▶ [Work required]: Without the images, output each record below as it stands.

Records about rendered figures:
■ ■ ■

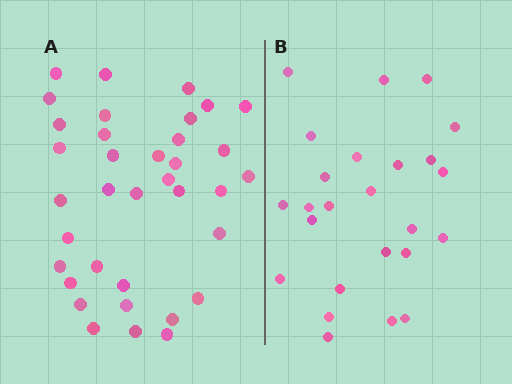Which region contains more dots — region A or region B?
Region A (the left region) has more dots.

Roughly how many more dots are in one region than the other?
Region A has roughly 12 or so more dots than region B.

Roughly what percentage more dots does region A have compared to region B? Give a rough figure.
About 45% more.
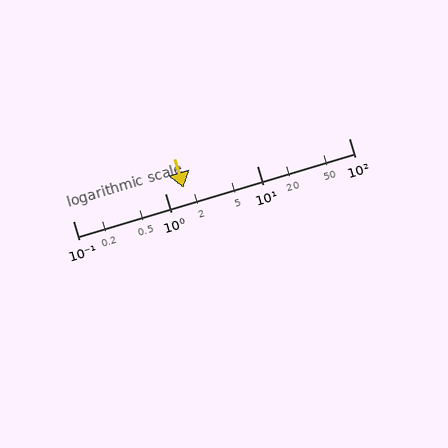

■ ■ ■

▶ [Response]:
Which region contains more dots — region A or region B?
Region A (the left region) has more dots.

Roughly how many more dots are in one region than the other?
Region A has roughly 12 or so more dots than region B.

Roughly what percentage more dots does region A have compared to region B? Give a rough figure.
About 45% more.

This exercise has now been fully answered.